[Job] Look through the material below and copy exactly the lines from the line with "How many shapes are in row 2?" to the line with "Which region contains the magenta rectangle?", those two lines included.

[Geometric figure dataset entries]
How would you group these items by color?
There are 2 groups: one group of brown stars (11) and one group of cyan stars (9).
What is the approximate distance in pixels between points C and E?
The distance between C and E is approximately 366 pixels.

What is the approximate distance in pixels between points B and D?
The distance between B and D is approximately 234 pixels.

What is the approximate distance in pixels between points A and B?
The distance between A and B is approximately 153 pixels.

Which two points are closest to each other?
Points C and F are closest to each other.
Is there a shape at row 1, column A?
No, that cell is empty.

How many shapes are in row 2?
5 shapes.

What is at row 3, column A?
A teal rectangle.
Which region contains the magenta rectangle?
...
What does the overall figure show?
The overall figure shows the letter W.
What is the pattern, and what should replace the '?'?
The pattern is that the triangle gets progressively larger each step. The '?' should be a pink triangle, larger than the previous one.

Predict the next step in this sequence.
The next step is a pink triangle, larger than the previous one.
==
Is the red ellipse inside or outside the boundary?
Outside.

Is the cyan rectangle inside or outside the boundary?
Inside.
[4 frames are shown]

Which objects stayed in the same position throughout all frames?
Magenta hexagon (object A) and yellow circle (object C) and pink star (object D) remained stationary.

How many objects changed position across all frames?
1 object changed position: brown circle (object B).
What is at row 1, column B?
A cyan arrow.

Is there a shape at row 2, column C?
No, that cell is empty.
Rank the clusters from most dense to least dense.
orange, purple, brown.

[Final result]
How many shapes are in row 2?
5 shapes.

What is at row 3, column A?
A teal rectangle.
Which region contains the magenta rectangle?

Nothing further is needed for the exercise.